Geometry dataset question entries
====

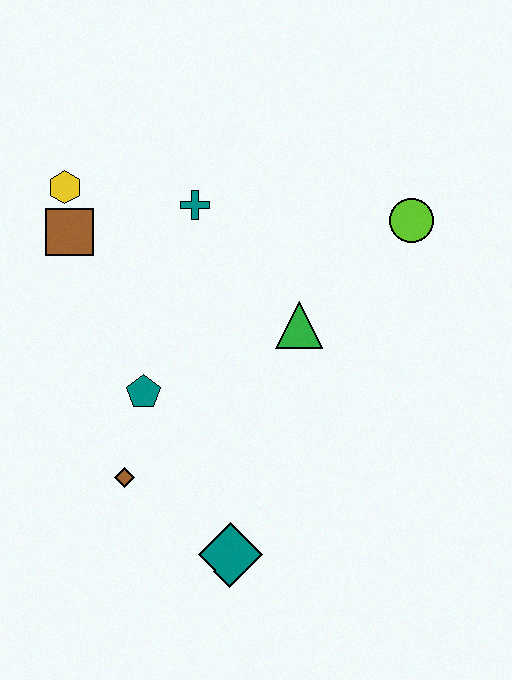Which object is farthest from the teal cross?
The teal diamond is farthest from the teal cross.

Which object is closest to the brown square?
The yellow hexagon is closest to the brown square.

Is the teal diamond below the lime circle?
Yes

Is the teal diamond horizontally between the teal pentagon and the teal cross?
No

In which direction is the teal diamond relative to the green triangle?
The teal diamond is below the green triangle.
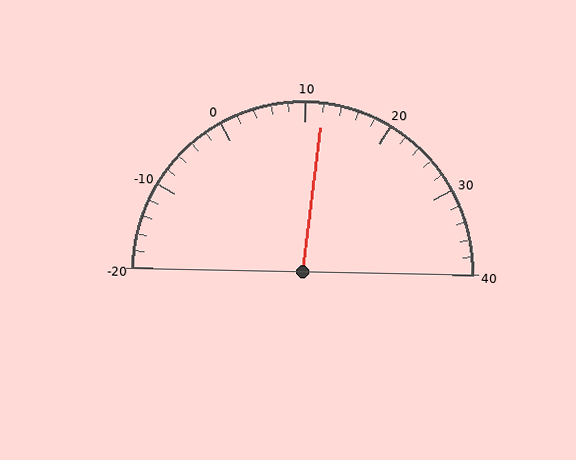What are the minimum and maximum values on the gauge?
The gauge ranges from -20 to 40.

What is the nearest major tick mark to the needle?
The nearest major tick mark is 10.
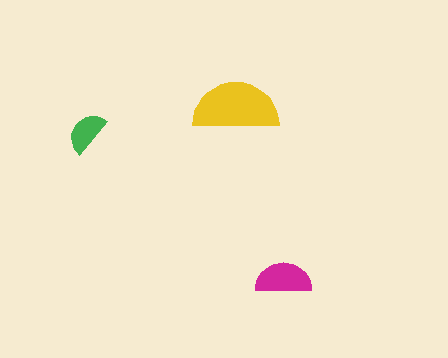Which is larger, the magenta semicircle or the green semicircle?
The magenta one.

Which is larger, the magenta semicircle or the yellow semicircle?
The yellow one.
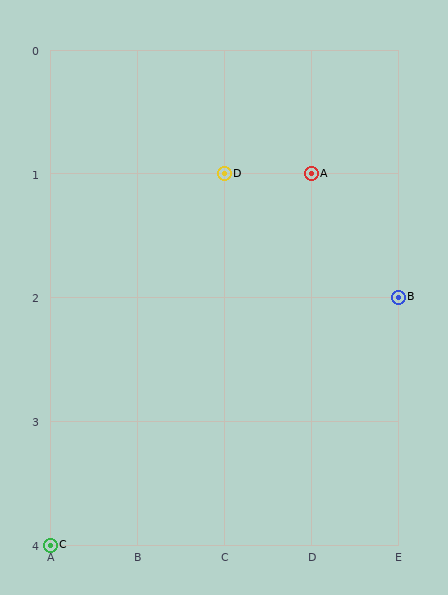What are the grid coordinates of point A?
Point A is at grid coordinates (D, 1).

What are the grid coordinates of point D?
Point D is at grid coordinates (C, 1).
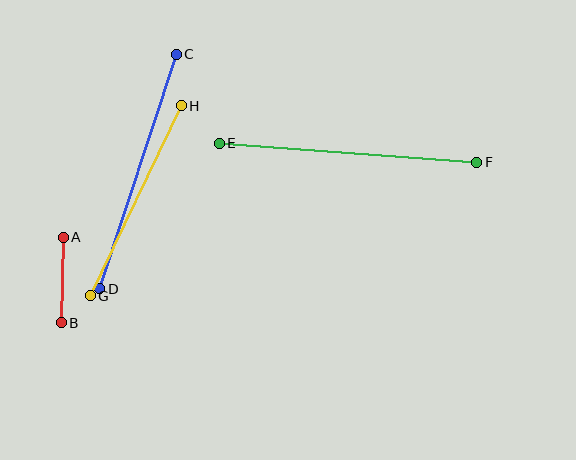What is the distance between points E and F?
The distance is approximately 258 pixels.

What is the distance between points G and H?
The distance is approximately 210 pixels.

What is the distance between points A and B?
The distance is approximately 85 pixels.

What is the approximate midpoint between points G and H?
The midpoint is at approximately (136, 201) pixels.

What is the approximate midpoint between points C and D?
The midpoint is at approximately (138, 172) pixels.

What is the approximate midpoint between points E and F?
The midpoint is at approximately (348, 153) pixels.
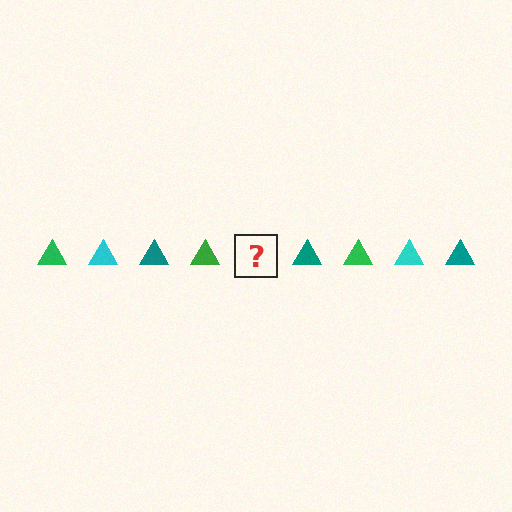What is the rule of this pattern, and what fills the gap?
The rule is that the pattern cycles through green, cyan, teal triangles. The gap should be filled with a cyan triangle.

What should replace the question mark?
The question mark should be replaced with a cyan triangle.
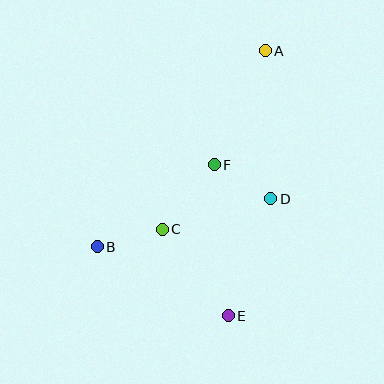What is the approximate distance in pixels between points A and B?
The distance between A and B is approximately 259 pixels.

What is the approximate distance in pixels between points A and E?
The distance between A and E is approximately 268 pixels.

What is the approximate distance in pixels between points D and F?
The distance between D and F is approximately 66 pixels.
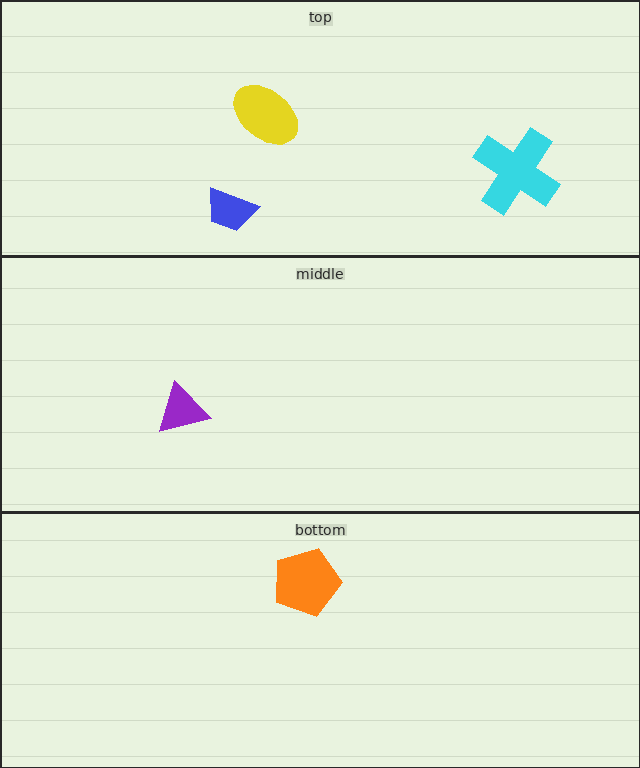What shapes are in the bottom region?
The orange pentagon.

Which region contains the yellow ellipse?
The top region.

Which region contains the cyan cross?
The top region.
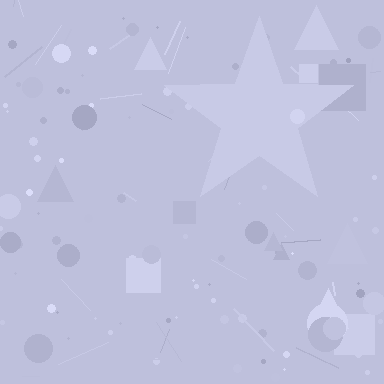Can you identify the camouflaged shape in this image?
The camouflaged shape is a star.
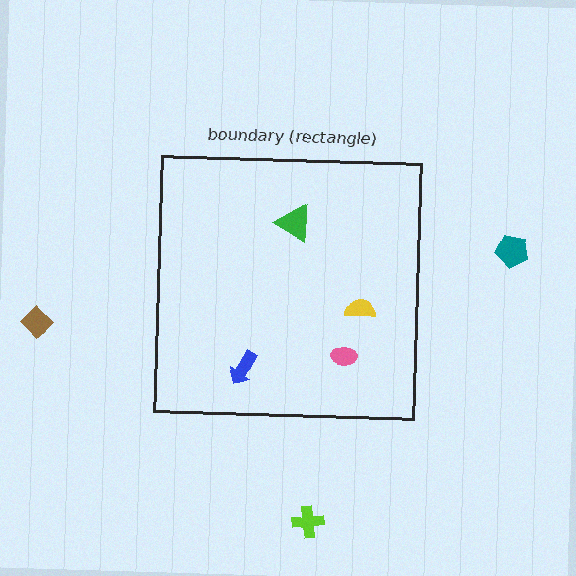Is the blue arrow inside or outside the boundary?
Inside.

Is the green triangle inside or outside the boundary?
Inside.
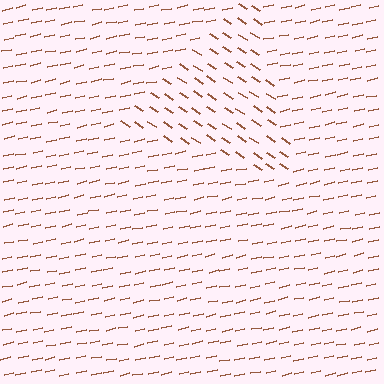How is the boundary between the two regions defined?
The boundary is defined purely by a change in line orientation (approximately 45 degrees difference). All lines are the same color and thickness.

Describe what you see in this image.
The image is filled with small brown line segments. A triangle region in the image has lines oriented differently from the surrounding lines, creating a visible texture boundary.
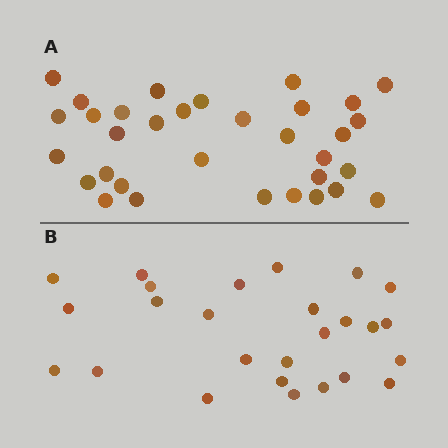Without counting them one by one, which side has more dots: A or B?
Region A (the top region) has more dots.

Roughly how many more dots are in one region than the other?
Region A has roughly 8 or so more dots than region B.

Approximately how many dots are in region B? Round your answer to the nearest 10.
About 30 dots. (The exact count is 26, which rounds to 30.)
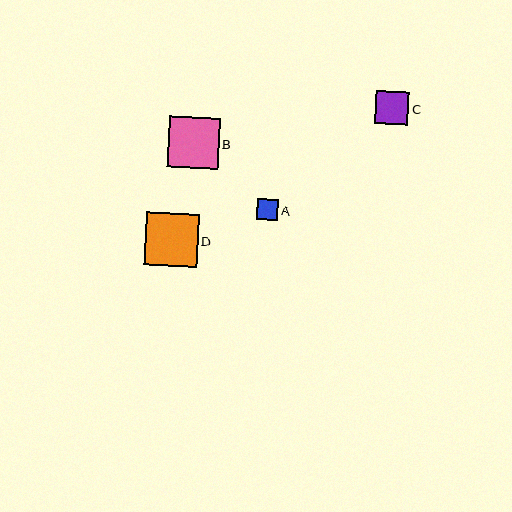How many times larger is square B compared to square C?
Square B is approximately 1.5 times the size of square C.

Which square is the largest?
Square D is the largest with a size of approximately 53 pixels.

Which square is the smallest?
Square A is the smallest with a size of approximately 21 pixels.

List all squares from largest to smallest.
From largest to smallest: D, B, C, A.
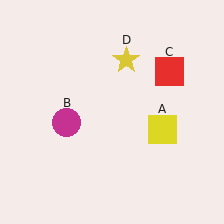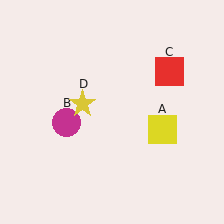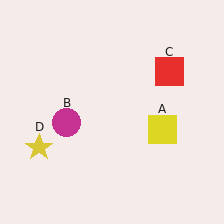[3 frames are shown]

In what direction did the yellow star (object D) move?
The yellow star (object D) moved down and to the left.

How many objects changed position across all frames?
1 object changed position: yellow star (object D).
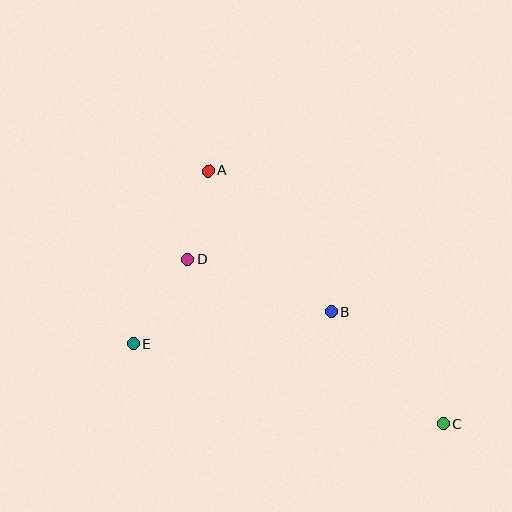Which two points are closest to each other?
Points A and D are closest to each other.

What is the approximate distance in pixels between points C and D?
The distance between C and D is approximately 304 pixels.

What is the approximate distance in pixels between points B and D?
The distance between B and D is approximately 152 pixels.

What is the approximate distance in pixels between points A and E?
The distance between A and E is approximately 189 pixels.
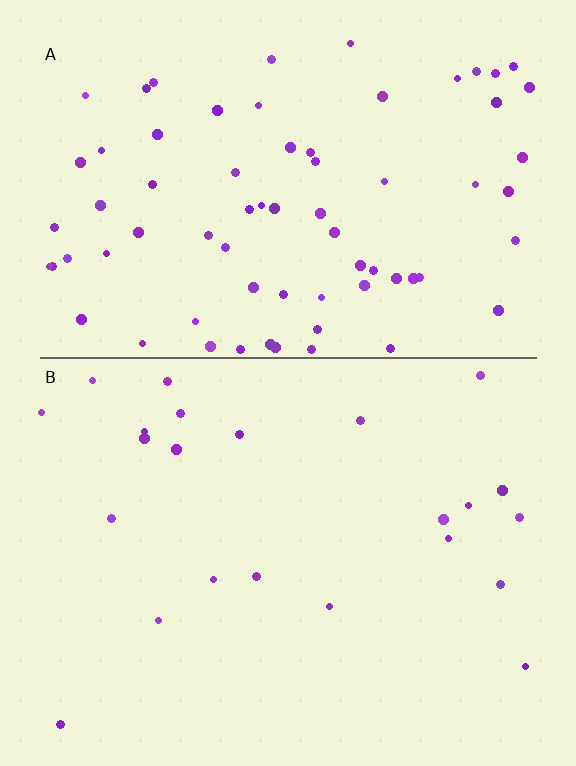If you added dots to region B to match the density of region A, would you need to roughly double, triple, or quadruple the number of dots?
Approximately triple.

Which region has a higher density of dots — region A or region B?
A (the top).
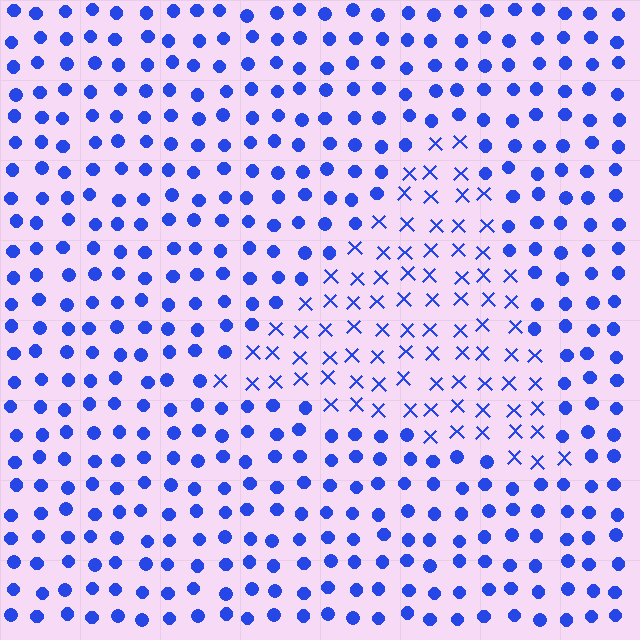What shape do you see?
I see a triangle.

====

# TASK INSTRUCTIONS
Drop the pictures, then write out only the lines running from the one containing "What is the approximate distance in pixels between points C" through the last line above, both included, exactly.

# WRITTEN SOLUTION
What is the approximate distance in pixels between points C and D?
The distance between C and D is approximately 304 pixels.

What is the approximate distance in pixels between points B and D?
The distance between B and D is approximately 152 pixels.

What is the approximate distance in pixels between points A and E?
The distance between A and E is approximately 189 pixels.
If you added dots to region B to match the density of region A, would you need to roughly double, triple, or quadruple the number of dots?
Approximately triple.

Which region has a higher density of dots — region A or region B?
A (the top).
What shape do you see?
I see a triangle.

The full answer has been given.